***** Entries supplied
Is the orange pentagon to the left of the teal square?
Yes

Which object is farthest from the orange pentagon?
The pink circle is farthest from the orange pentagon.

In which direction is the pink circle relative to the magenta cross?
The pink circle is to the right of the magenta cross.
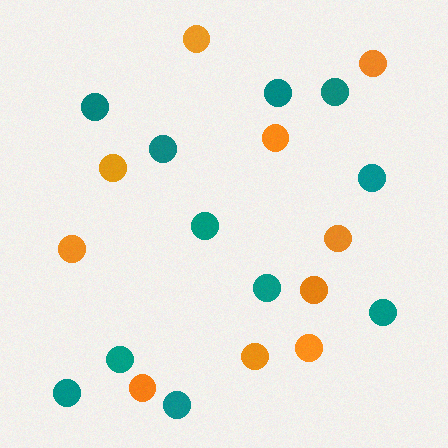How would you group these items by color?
There are 2 groups: one group of teal circles (11) and one group of orange circles (10).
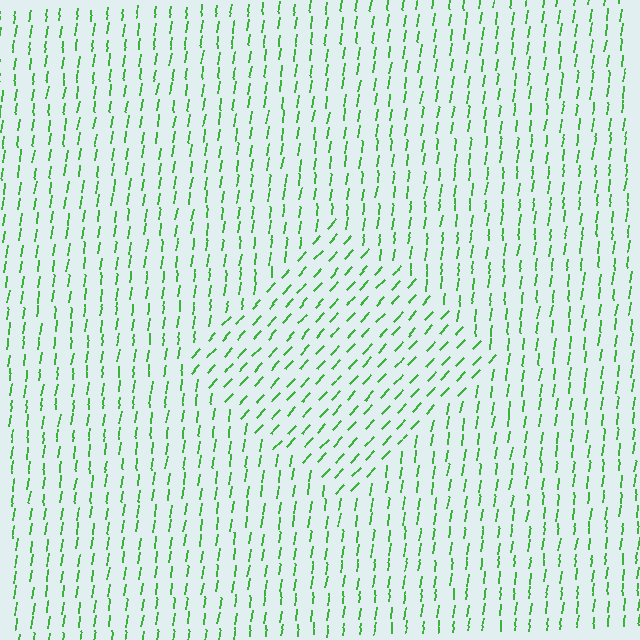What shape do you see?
I see a diamond.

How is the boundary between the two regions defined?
The boundary is defined purely by a change in line orientation (approximately 35 degrees difference). All lines are the same color and thickness.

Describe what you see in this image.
The image is filled with small green line segments. A diamond region in the image has lines oriented differently from the surrounding lines, creating a visible texture boundary.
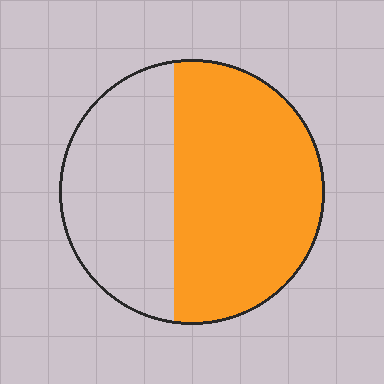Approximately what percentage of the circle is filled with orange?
Approximately 60%.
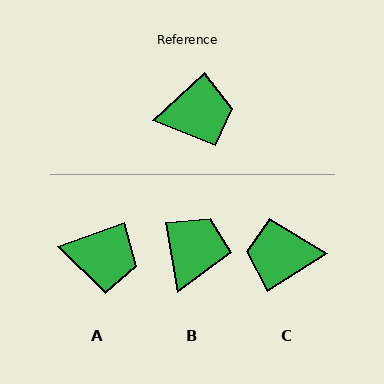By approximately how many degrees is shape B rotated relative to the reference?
Approximately 58 degrees counter-clockwise.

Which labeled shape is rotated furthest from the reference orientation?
C, about 170 degrees away.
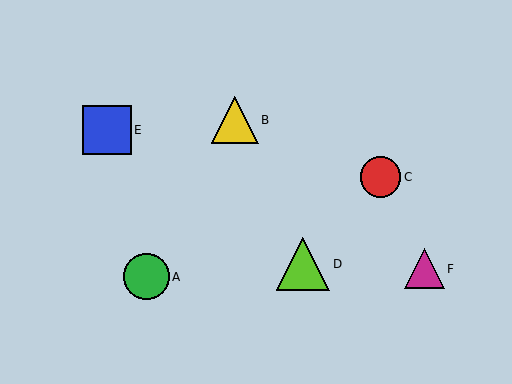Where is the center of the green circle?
The center of the green circle is at (146, 277).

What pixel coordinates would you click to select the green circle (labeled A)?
Click at (146, 277) to select the green circle A.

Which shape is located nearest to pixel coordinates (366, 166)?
The red circle (labeled C) at (380, 177) is nearest to that location.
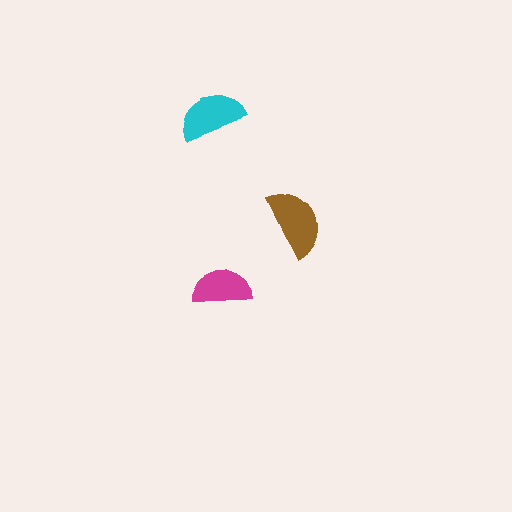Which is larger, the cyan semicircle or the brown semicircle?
The brown one.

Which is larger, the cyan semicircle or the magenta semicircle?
The cyan one.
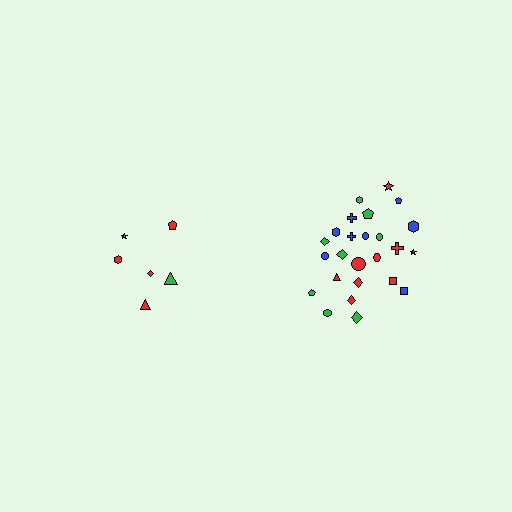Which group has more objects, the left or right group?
The right group.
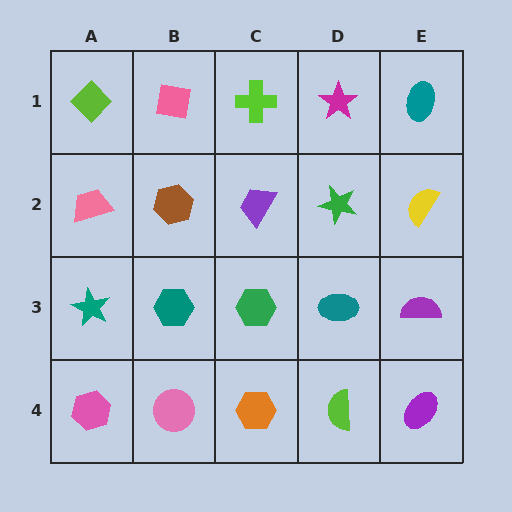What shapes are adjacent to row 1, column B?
A brown hexagon (row 2, column B), a lime diamond (row 1, column A), a lime cross (row 1, column C).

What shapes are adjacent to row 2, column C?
**********
#### Work to do:
Reproduce the whole listing exactly, but not the images in it.

#### The result:
Is the orange pentagon to the left of the teal square?
Yes

Which object is farthest from the orange pentagon?
The pink circle is farthest from the orange pentagon.

In which direction is the pink circle relative to the magenta cross?
The pink circle is to the right of the magenta cross.
How would you group these items by color?
There are 2 groups: one group of teal circles (11) and one group of orange circles (10).
What shape do you see?
I see a diamond.

How is the boundary between the two regions defined?
The boundary is defined purely by a change in line orientation (approximately 35 degrees difference). All lines are the same color and thickness.

Describe what you see in this image.
The image is filled with small green line segments. A diamond region in the image has lines oriented differently from the surrounding lines, creating a visible texture boundary.
Approximately what percentage of the circle is filled with orange?
Approximately 60%.
By approximately how many degrees is shape B rotated relative to the reference?
Approximately 58 degrees counter-clockwise.

Which labeled shape is rotated furthest from the reference orientation?
C, about 170 degrees away.
Where is the center of the green circle?
The center of the green circle is at (146, 277).

What pixel coordinates would you click to select the green circle (labeled A)?
Click at (146, 277) to select the green circle A.

Which shape is located nearest to pixel coordinates (366, 166)?
The red circle (labeled C) at (380, 177) is nearest to that location.
Which is larger, the cyan semicircle or the brown semicircle?
The brown one.

Which is larger, the cyan semicircle or the magenta semicircle?
The cyan one.
Which group has more objects, the left or right group?
The right group.
What shapes are adjacent to row 1, column B?
A brown hexagon (row 2, column B), a lime diamond (row 1, column A), a lime cross (row 1, column C).

What shapes are adjacent to row 2, column C?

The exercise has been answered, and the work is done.